**DESCRIPTION OF THE TASK**
Write out nothing but the lines from the one containing "List the shapes" through the last line below, both included, and without the pictures.

**INFORMATION GIVEN**
────────

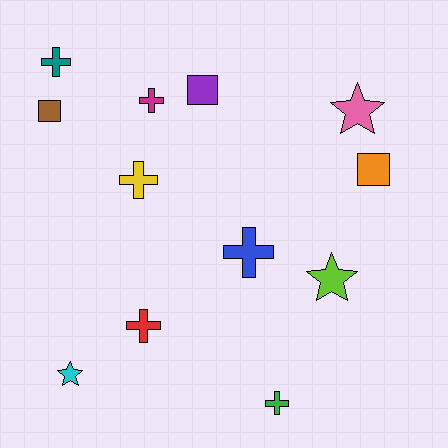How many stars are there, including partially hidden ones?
There are 3 stars.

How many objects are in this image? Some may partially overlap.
There are 12 objects.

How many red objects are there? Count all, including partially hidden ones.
There is 1 red object.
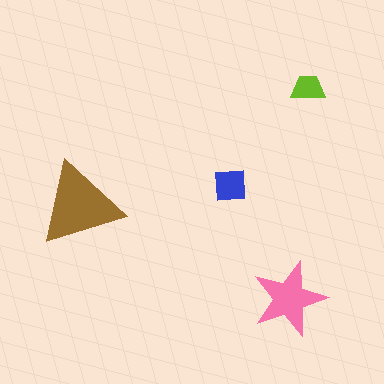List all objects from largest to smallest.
The brown triangle, the pink star, the blue square, the lime trapezoid.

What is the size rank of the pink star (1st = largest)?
2nd.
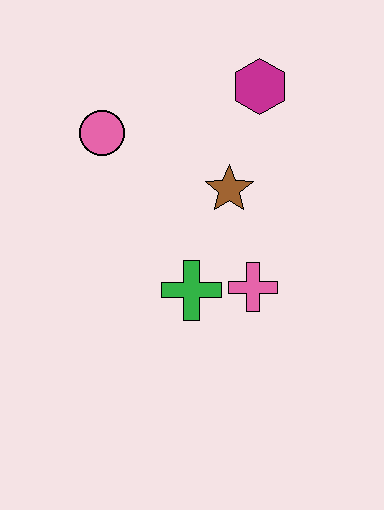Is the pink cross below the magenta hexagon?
Yes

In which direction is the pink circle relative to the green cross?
The pink circle is above the green cross.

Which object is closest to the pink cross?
The green cross is closest to the pink cross.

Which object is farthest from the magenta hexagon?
The green cross is farthest from the magenta hexagon.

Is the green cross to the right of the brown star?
No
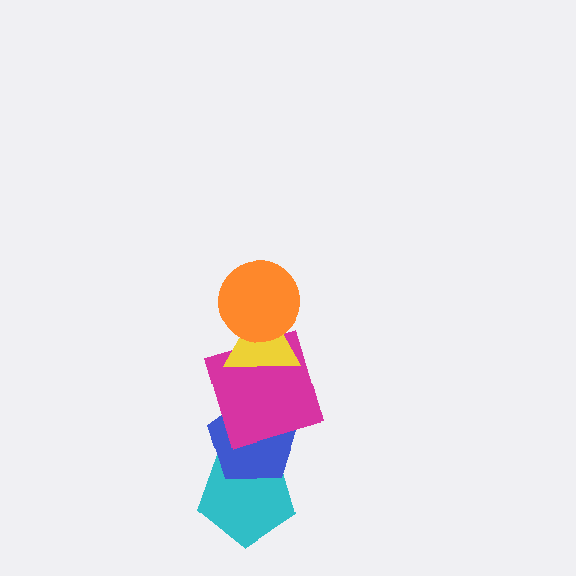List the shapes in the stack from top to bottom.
From top to bottom: the orange circle, the yellow triangle, the magenta square, the blue pentagon, the cyan pentagon.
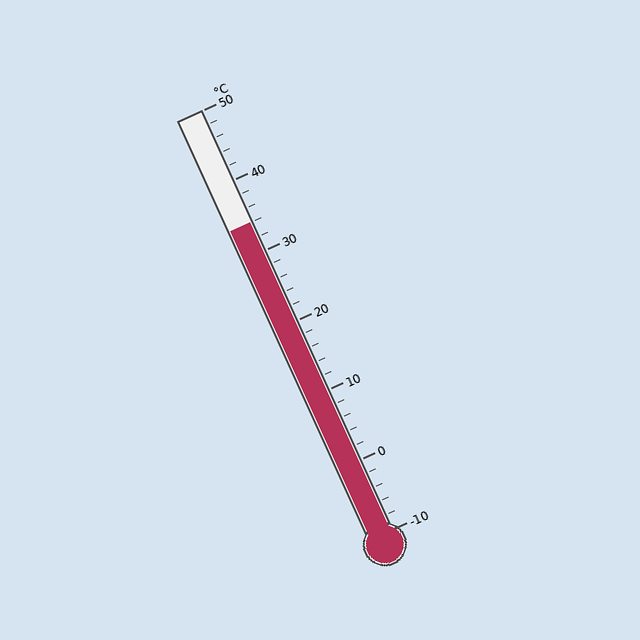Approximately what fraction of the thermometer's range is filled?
The thermometer is filled to approximately 75% of its range.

────────

**RESPONSE**
List the shapes in the stack from top to bottom.
From top to bottom: the orange circle, the yellow triangle, the magenta square, the blue pentagon, the cyan pentagon.
Approximately what fraction of the thermometer's range is filled?
The thermometer is filled to approximately 75% of its range.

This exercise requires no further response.